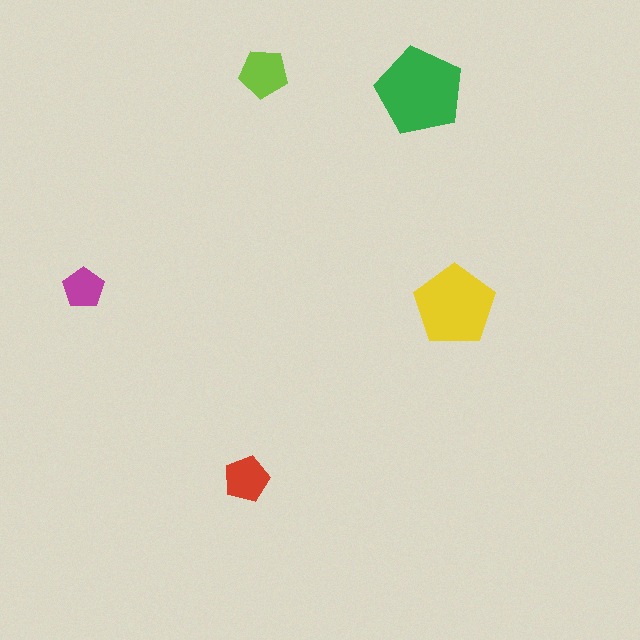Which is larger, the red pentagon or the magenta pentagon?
The red one.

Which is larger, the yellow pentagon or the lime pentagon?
The yellow one.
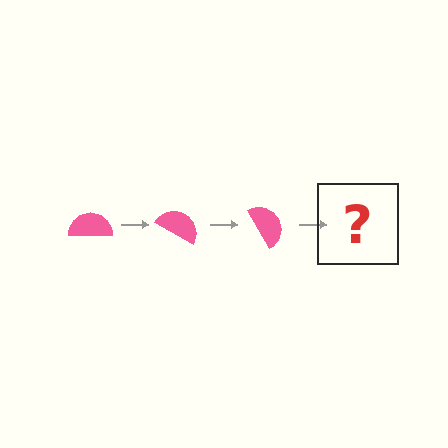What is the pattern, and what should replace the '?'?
The pattern is that the semicircle rotates 30 degrees clockwise each step. The '?' should be a pink semicircle rotated 90 degrees clockwise.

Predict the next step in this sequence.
The next step is a pink semicircle rotated 90 degrees clockwise.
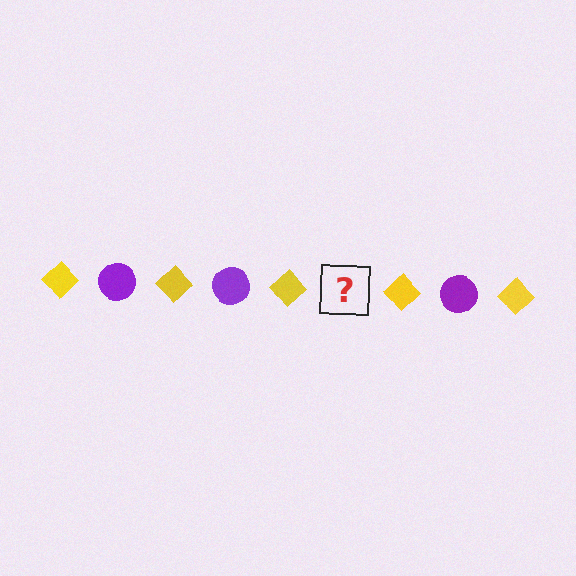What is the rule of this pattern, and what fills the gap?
The rule is that the pattern alternates between yellow diamond and purple circle. The gap should be filled with a purple circle.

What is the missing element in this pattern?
The missing element is a purple circle.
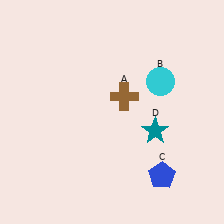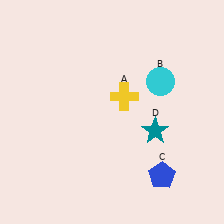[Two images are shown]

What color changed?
The cross (A) changed from brown in Image 1 to yellow in Image 2.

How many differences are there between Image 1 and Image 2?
There is 1 difference between the two images.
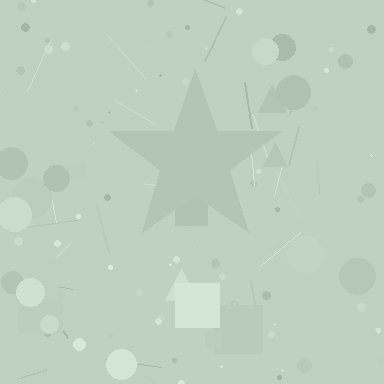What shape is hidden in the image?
A star is hidden in the image.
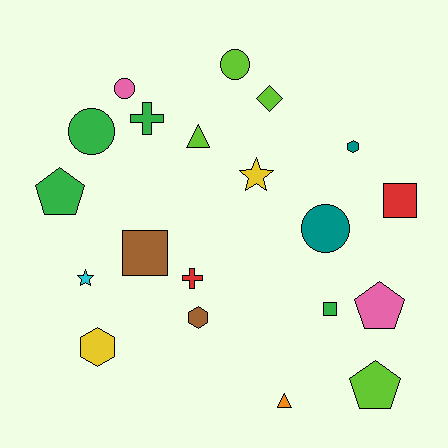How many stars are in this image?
There are 2 stars.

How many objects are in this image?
There are 20 objects.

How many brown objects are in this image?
There are 2 brown objects.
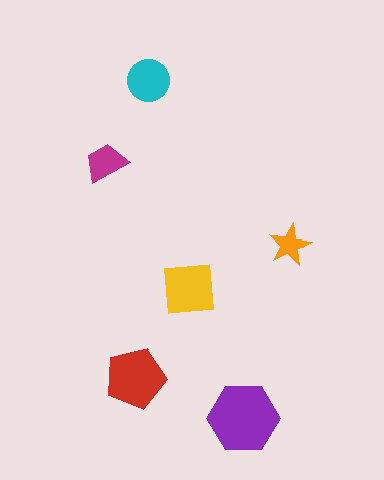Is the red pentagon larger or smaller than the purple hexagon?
Smaller.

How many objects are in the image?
There are 6 objects in the image.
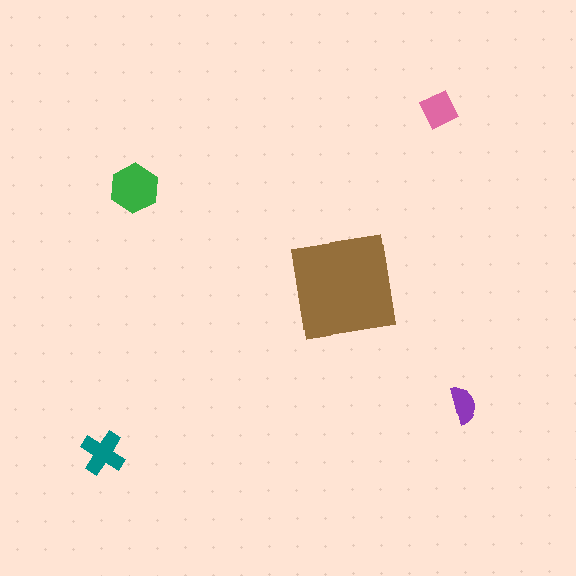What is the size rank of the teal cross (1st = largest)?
3rd.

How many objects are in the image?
There are 5 objects in the image.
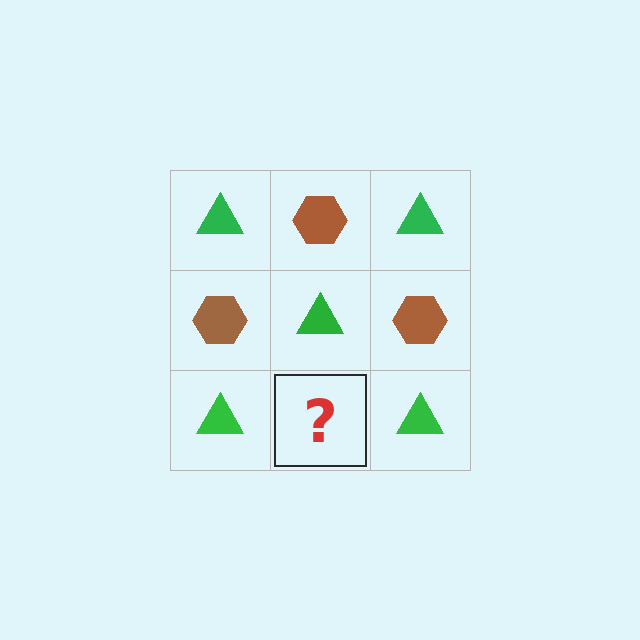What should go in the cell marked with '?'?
The missing cell should contain a brown hexagon.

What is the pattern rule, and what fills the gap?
The rule is that it alternates green triangle and brown hexagon in a checkerboard pattern. The gap should be filled with a brown hexagon.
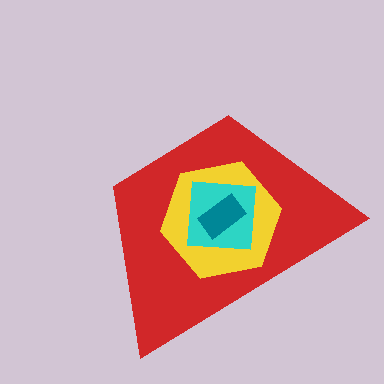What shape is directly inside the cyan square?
The teal rectangle.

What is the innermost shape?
The teal rectangle.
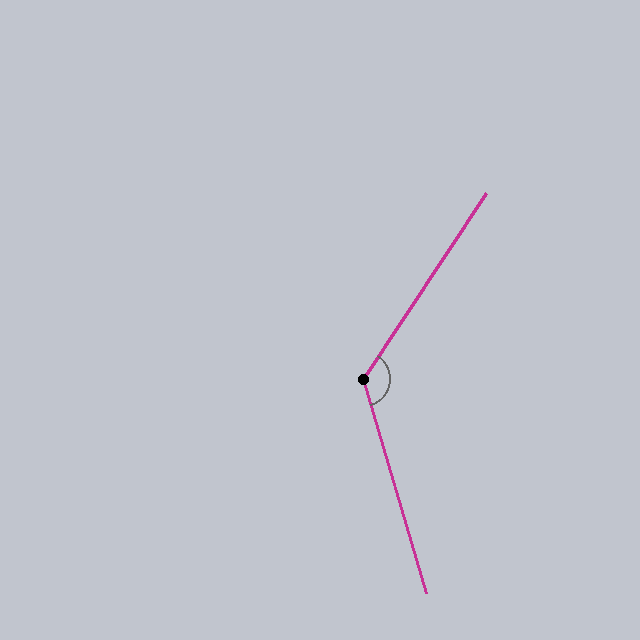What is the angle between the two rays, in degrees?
Approximately 130 degrees.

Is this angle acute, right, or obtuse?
It is obtuse.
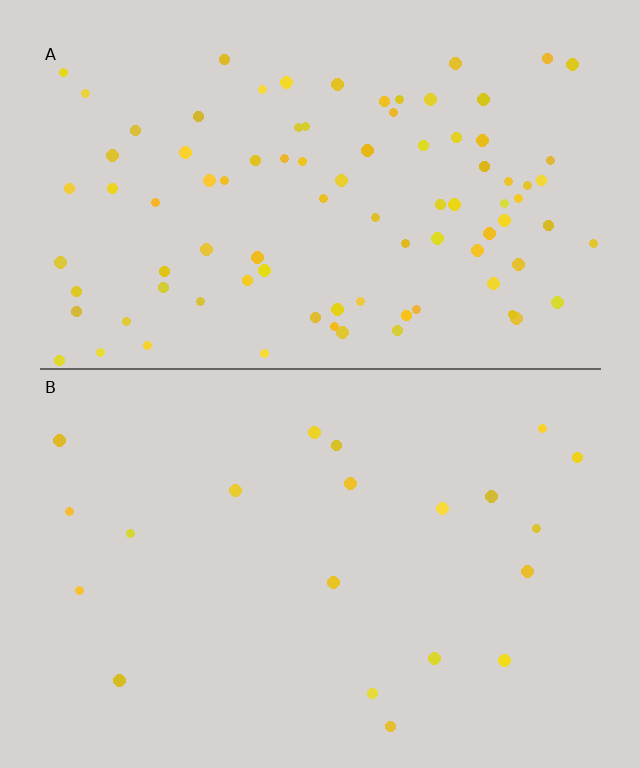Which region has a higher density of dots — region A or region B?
A (the top).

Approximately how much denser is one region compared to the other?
Approximately 4.3× — region A over region B.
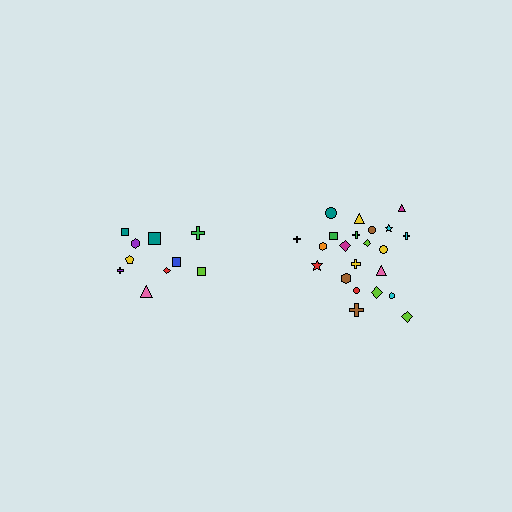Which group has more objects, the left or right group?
The right group.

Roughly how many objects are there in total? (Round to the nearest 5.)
Roughly 30 objects in total.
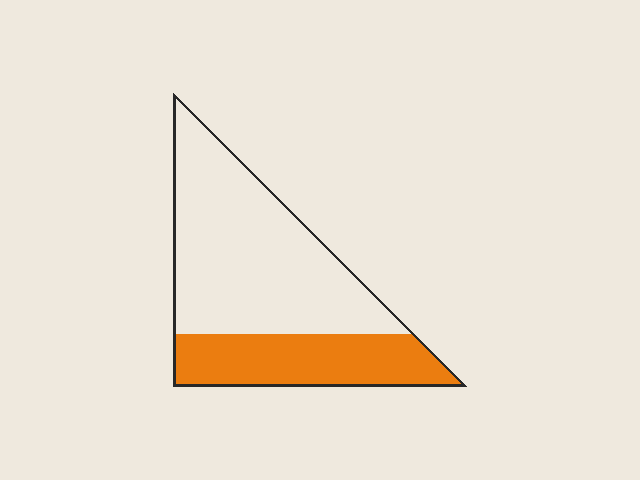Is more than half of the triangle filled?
No.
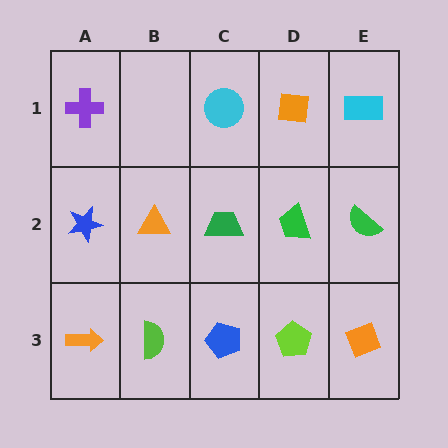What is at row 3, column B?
A lime semicircle.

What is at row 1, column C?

────────────────────────────────────────

**Requirements**:
Transcribe the whole listing exactly. Pictures stay out of your copy.

**Complete answer**:
Which is larger, the red pentagon or the magenta pentagon?
The red one.

Which is larger, the yellow pentagon or the lime pentagon?
The yellow one.
What is the pattern, and what should replace the '?'?
The pattern is that the semicircle rotates 30 degrees clockwise each step. The '?' should be a pink semicircle rotated 90 degrees clockwise.

Predict the next step in this sequence.
The next step is a pink semicircle rotated 90 degrees clockwise.
What is the rule of this pattern, and what fills the gap?
The rule is that the pattern alternates between yellow diamond and purple circle. The gap should be filled with a purple circle.

What is the missing element in this pattern?
The missing element is a purple circle.
[Two images are shown]

What color changed?
The cross (A) changed from brown in Image 1 to yellow in Image 2.

How many differences are there between Image 1 and Image 2?
There is 1 difference between the two images.
What shape is hidden in the image?
A star is hidden in the image.
How many stars are in this image?
There are 2 stars.

How many objects are in this image?
There are 20 objects.

How many brown objects are in this image?
There are 2 brown objects.
Is the red pentagon larger or smaller than the purple hexagon?
Smaller.

How many objects are in the image?
There are 6 objects in the image.
What is the size rank of the teal cross (1st = largest)?
3rd.

How many objects are in the image?
There are 5 objects in the image.
What should go in the cell marked with '?'?
The missing cell should contain a brown hexagon.

What is the pattern rule, and what fills the gap?
The rule is that it alternates green triangle and brown hexagon in a checkerboard pattern. The gap should be filled with a brown hexagon.
What shape is directly inside the cyan square?
The teal rectangle.

What is the innermost shape?
The teal rectangle.
What is the angle between the two rays, in degrees?
Approximately 130 degrees.

Is this angle acute, right, or obtuse?
It is obtuse.
Which region has a higher density of dots — region A or region B?
A (the top).

Approximately how much denser is one region compared to the other?
Approximately 4.3× — region A over region B.
Which group has more objects, the left or right group?
The right group.

Roughly how many objects are there in total? (Round to the nearest 5.)
Roughly 30 objects in total.
Is more than half of the triangle filled?
No.
What is at row 3, column B?
A lime semicircle.

What is at row 1, column C?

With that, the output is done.